Directions for this task: Copy the data that follows exactly. Include no pictures.

Dataset extract:
------------

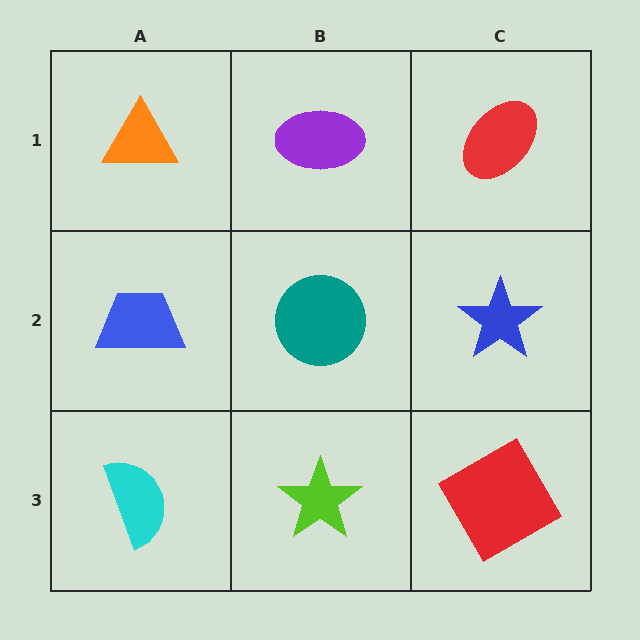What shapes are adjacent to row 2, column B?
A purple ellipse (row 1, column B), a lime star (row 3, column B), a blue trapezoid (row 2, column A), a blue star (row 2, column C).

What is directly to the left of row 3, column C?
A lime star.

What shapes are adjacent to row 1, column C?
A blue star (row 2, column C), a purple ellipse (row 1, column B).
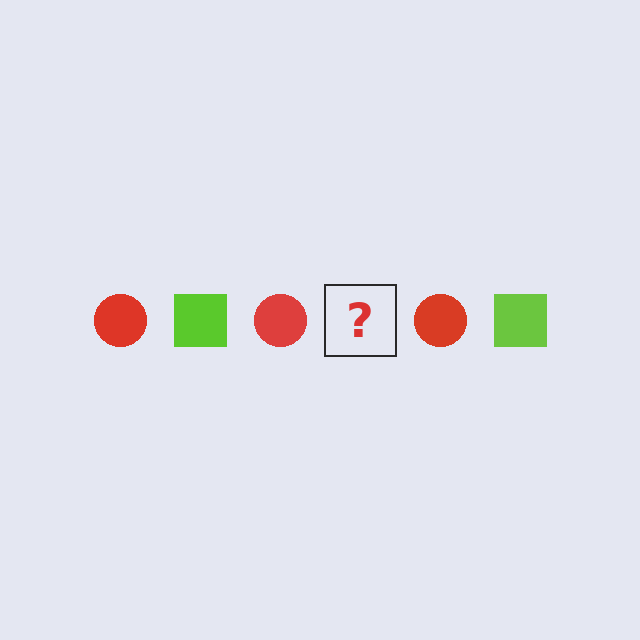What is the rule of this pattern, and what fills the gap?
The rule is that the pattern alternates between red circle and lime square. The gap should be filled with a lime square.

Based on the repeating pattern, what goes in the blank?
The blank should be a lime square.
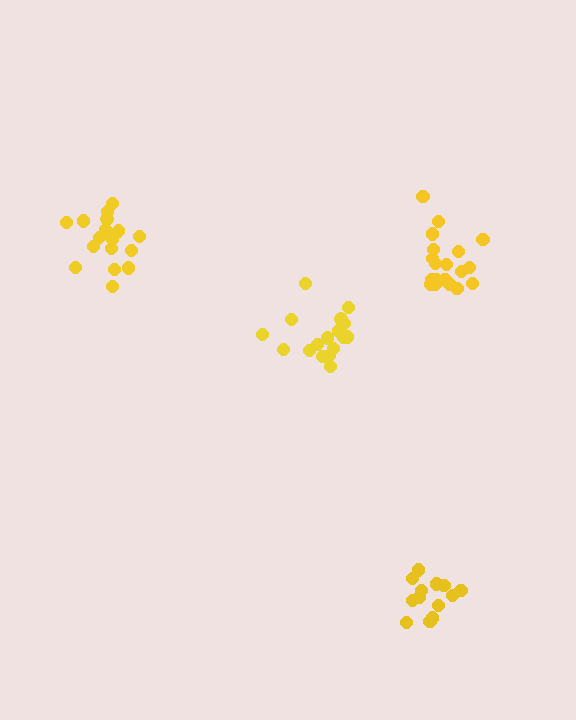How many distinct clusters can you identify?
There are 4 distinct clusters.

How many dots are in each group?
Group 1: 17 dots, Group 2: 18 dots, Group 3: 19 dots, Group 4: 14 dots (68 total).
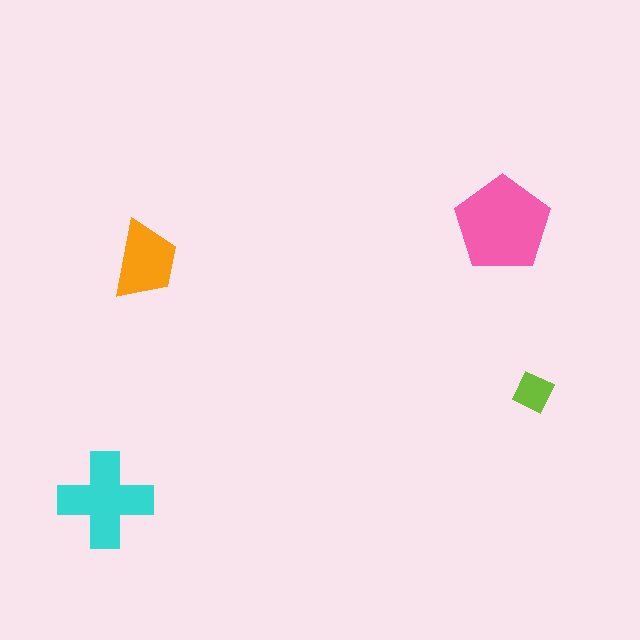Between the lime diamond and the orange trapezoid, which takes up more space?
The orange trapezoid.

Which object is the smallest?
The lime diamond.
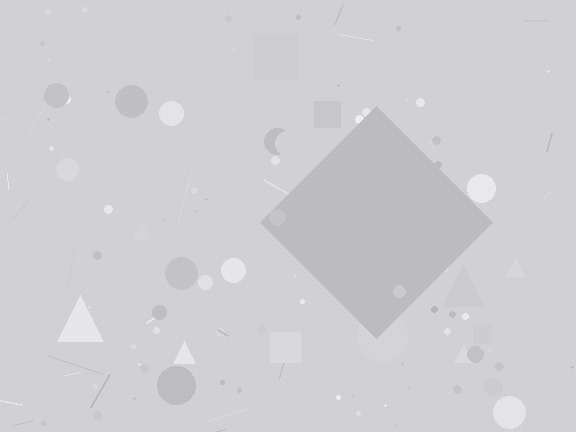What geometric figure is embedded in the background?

------------

Solution for this exercise:
What shapes are adjacent to row 2, column B?
A purple ellipse (row 1, column B), a lime star (row 3, column B), a blue trapezoid (row 2, column A), a blue star (row 2, column C).

What is directly to the left of row 3, column C?
A lime star.

What shapes are adjacent to row 1, column C?
A blue star (row 2, column C), a purple ellipse (row 1, column B).
What is the rule of this pattern, and what fills the gap?
The rule is that the pattern alternates between red circle and lime square. The gap should be filled with a lime square.

Based on the repeating pattern, what goes in the blank?
The blank should be a lime square.
How many distinct clusters can you identify?
There are 4 distinct clusters.

How many dots are in each group?
Group 1: 17 dots, Group 2: 18 dots, Group 3: 19 dots, Group 4: 14 dots (68 total).
Between the lime diamond and the orange trapezoid, which takes up more space?
The orange trapezoid.

Which object is the smallest?
The lime diamond.
What geometric figure is embedded in the background?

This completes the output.